-- start DATA IN THIS EXERCISE --
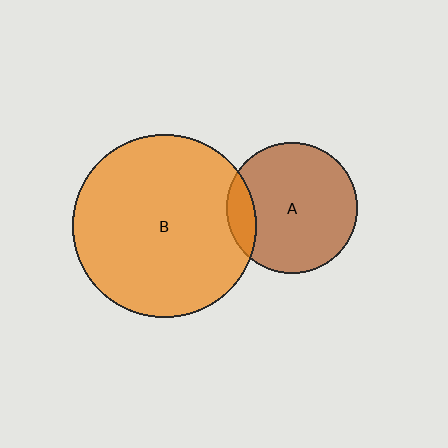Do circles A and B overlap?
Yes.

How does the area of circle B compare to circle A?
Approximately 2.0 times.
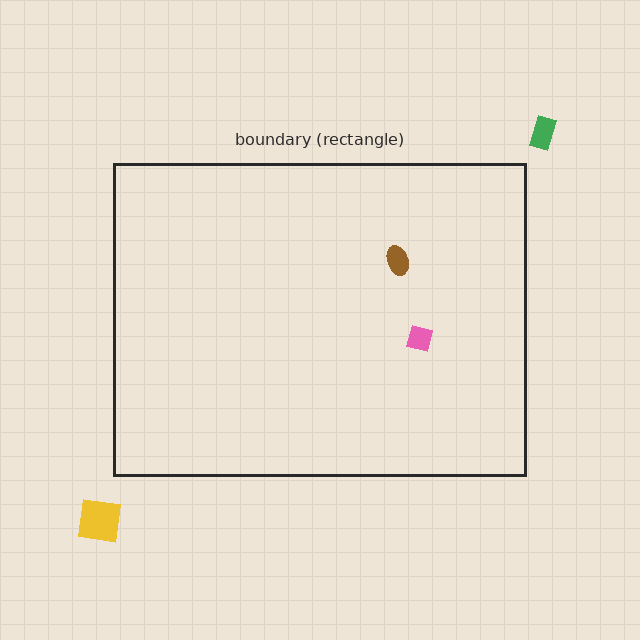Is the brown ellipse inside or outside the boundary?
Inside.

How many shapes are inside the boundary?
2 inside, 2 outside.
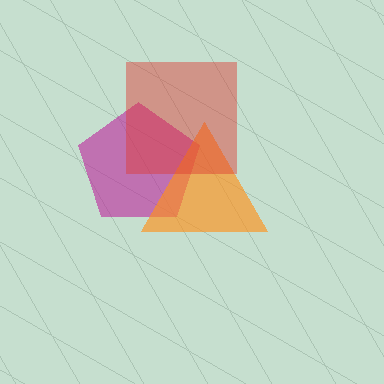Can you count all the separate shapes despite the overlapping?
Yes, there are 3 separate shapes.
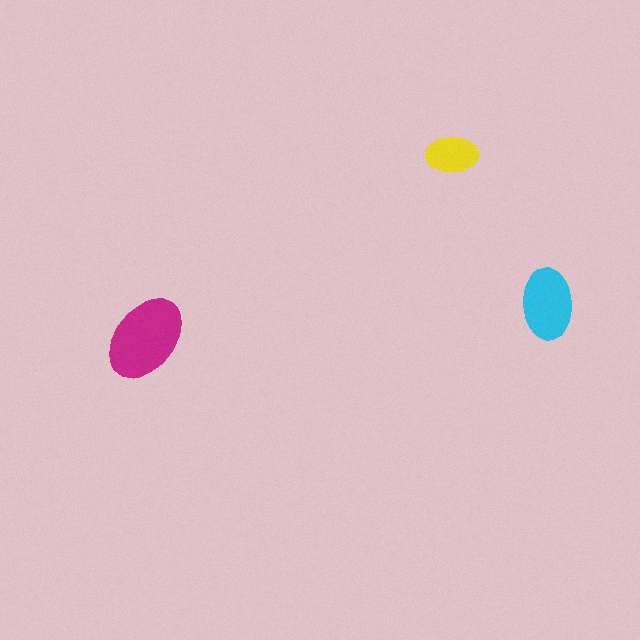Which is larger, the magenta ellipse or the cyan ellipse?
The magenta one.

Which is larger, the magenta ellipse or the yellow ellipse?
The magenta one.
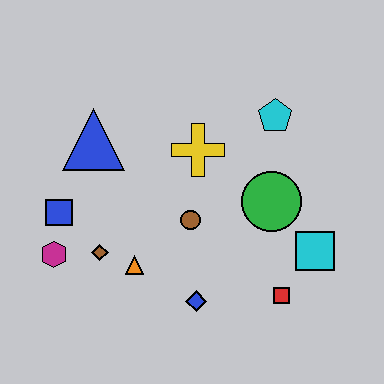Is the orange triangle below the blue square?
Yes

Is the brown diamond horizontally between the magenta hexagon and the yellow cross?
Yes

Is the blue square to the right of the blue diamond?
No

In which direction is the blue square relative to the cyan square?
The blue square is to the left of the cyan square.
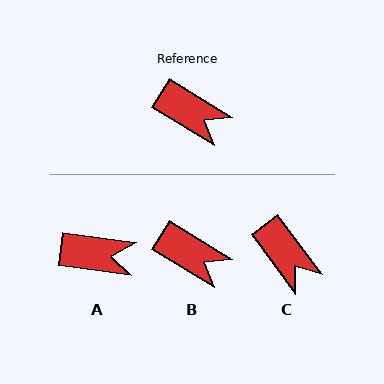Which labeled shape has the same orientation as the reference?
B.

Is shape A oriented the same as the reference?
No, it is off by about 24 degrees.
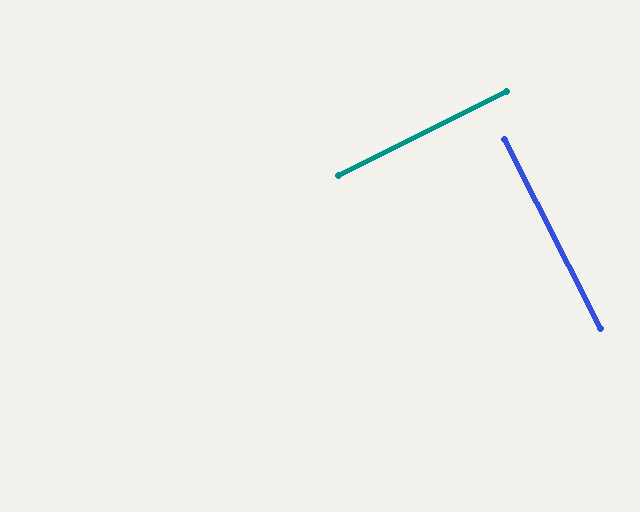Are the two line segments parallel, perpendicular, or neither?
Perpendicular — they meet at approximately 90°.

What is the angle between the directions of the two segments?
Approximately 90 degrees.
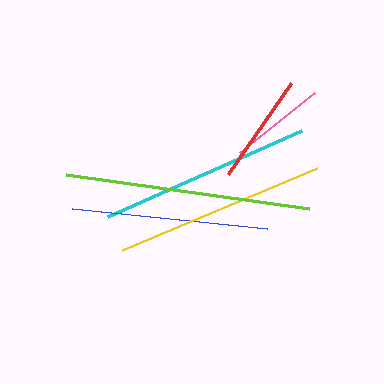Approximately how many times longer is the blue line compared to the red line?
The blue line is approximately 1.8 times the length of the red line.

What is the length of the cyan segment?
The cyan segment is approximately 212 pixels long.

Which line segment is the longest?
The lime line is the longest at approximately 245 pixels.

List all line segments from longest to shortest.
-- end DATA IN THIS EXERCISE --
WHAT TO DO: Transcribe the preceding listing in its entirety and with exact wording, leaving out pictures.

WRITTEN ANSWER:
Do circles A and B overlap?
Yes.

How does the area of circle B compare to circle A?
Approximately 2.0 times.
Is the brown ellipse inside or outside the boundary?
Inside.

How many shapes are inside the boundary?
2 inside, 2 outside.
Can you count all the separate shapes despite the overlapping?
Yes, there are 3 separate shapes.
Which is larger, the magenta ellipse or the cyan ellipse?
The magenta one.

Which is larger, the magenta ellipse or the yellow ellipse?
The magenta one.
Is the orange triangle below the blue square?
Yes

Is the brown diamond horizontally between the magenta hexagon and the yellow cross?
Yes

Is the blue square to the right of the blue diamond?
No

In which direction is the blue square relative to the cyan square?
The blue square is to the left of the cyan square.
Which labeled shape has the same orientation as the reference?
B.

Is shape A oriented the same as the reference?
No, it is off by about 24 degrees.
Are the two line segments parallel, perpendicular, or neither?
Perpendicular — they meet at approximately 90°.

What is the angle between the directions of the two segments?
Approximately 90 degrees.
Approximately how many times longer is the blue line compared to the red line?
The blue line is approximately 1.8 times the length of the red line.

What is the length of the cyan segment?
The cyan segment is approximately 212 pixels long.

Which line segment is the longest?
The lime line is the longest at approximately 245 pixels.

List all line segments from longest to shortest.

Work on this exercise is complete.